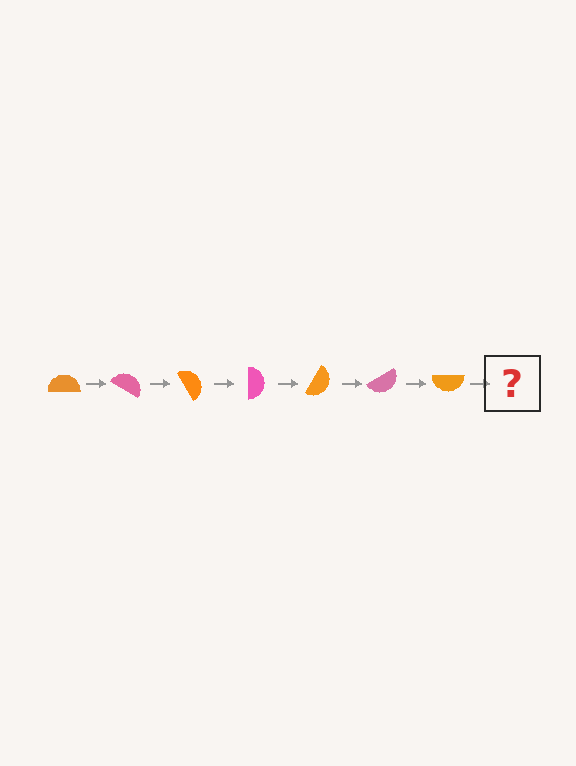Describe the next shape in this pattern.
It should be a pink semicircle, rotated 210 degrees clockwise from the start.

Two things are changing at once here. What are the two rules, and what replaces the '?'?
The two rules are that it rotates 30 degrees clockwise each step and the color cycles through orange and pink. The '?' should be a pink semicircle, rotated 210 degrees clockwise from the start.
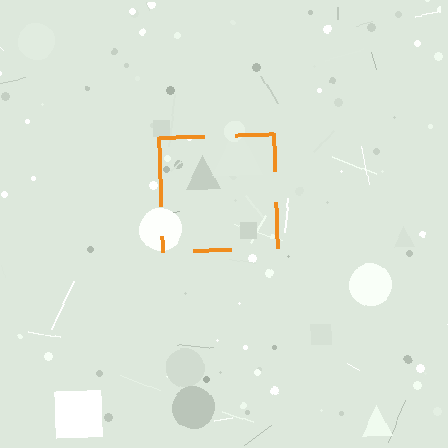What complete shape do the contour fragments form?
The contour fragments form a square.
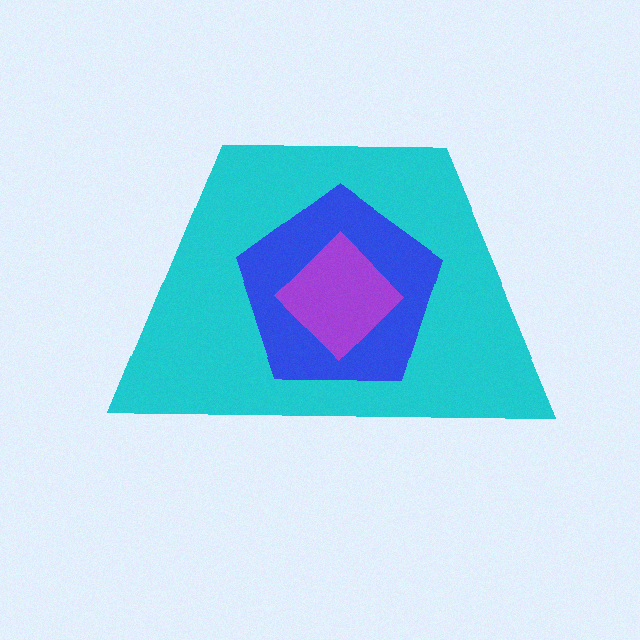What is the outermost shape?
The cyan trapezoid.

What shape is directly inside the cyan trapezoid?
The blue pentagon.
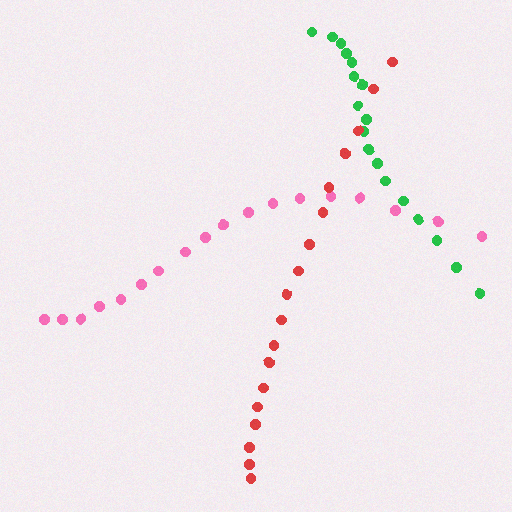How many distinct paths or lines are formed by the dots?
There are 3 distinct paths.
· · ·
Return every line above verbatim, pictures excluded.

### Expected answer
Describe the next shape in this pattern.
It should be a pink semicircle, rotated 210 degrees clockwise from the start.

Two things are changing at once here. What are the two rules, and what replaces the '?'?
The two rules are that it rotates 30 degrees clockwise each step and the color cycles through orange and pink. The '?' should be a pink semicircle, rotated 210 degrees clockwise from the start.
What complete shape do the contour fragments form?
The contour fragments form a square.
What is the outermost shape?
The cyan trapezoid.

What shape is directly inside the cyan trapezoid?
The blue pentagon.
How many distinct paths or lines are formed by the dots?
There are 3 distinct paths.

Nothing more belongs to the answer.